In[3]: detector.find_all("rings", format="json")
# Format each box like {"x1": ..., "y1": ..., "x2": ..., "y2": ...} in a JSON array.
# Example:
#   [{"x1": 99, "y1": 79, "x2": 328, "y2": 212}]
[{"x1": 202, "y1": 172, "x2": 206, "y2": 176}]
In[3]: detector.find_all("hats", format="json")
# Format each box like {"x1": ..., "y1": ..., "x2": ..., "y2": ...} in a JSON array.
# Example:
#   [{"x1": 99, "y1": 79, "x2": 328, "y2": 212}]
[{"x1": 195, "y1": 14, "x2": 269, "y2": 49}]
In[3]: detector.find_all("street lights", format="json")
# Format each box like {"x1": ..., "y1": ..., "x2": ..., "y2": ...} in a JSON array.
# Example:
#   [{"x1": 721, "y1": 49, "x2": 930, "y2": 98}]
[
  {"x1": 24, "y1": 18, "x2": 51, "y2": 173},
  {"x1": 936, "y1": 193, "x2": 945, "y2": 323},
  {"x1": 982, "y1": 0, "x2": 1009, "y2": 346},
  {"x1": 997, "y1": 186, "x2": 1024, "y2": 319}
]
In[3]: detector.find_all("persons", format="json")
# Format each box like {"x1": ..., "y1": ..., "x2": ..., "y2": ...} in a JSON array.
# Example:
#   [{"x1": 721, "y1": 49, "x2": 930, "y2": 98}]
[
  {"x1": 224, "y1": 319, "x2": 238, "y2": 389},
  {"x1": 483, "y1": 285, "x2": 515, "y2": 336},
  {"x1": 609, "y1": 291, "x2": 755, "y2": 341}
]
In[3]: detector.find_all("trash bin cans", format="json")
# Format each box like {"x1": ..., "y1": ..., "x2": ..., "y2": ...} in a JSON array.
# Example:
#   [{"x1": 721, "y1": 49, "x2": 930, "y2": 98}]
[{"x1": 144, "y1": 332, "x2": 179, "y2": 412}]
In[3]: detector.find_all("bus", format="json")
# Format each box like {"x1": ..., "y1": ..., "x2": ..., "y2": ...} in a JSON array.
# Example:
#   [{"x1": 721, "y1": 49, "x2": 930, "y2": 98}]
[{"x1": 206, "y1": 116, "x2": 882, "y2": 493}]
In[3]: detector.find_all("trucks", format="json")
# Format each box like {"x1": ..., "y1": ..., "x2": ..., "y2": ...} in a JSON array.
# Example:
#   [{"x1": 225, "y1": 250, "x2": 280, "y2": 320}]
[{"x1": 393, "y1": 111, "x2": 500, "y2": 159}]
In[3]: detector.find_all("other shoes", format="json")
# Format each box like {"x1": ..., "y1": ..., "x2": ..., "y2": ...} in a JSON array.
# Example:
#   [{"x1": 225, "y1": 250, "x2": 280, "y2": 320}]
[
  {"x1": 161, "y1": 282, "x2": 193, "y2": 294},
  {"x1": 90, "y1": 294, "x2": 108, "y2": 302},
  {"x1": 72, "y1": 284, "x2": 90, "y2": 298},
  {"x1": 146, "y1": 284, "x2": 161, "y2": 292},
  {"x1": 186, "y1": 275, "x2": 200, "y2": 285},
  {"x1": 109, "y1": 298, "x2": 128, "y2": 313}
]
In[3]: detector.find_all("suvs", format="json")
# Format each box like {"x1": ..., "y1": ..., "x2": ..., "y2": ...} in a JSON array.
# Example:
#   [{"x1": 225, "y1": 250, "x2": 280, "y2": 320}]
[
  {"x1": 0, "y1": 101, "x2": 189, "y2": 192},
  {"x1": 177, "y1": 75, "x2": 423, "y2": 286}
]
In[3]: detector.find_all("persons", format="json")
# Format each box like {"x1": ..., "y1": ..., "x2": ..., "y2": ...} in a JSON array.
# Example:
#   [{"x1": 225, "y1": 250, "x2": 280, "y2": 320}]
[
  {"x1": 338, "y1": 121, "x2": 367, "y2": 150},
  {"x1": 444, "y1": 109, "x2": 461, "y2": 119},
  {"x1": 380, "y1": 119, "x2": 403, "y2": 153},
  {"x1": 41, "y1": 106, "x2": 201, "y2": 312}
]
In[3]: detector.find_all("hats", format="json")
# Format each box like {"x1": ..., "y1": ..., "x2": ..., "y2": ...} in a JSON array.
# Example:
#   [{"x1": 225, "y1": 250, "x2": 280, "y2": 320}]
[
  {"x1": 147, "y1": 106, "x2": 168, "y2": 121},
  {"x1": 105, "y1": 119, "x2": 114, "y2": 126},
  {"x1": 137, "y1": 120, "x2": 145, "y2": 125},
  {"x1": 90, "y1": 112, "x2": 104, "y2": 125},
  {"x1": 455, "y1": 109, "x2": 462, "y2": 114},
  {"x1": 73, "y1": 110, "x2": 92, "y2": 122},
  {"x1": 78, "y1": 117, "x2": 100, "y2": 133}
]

___

**Directions for this task**. Extract every line in the records above that contains the string "detector", copying each one unchanged.

**Solution to the problem**.
In[3]: detector.find_all("rings", format="json")
In[3]: detector.find_all("hats", format="json")
In[3]: detector.find_all("street lights", format="json")
In[3]: detector.find_all("persons", format="json")
In[3]: detector.find_all("trash bin cans", format="json")
In[3]: detector.find_all("bus", format="json")
In[3]: detector.find_all("trucks", format="json")
In[3]: detector.find_all("other shoes", format="json")
In[3]: detector.find_all("suvs", format="json")
In[3]: detector.find_all("persons", format="json")
In[3]: detector.find_all("hats", format="json")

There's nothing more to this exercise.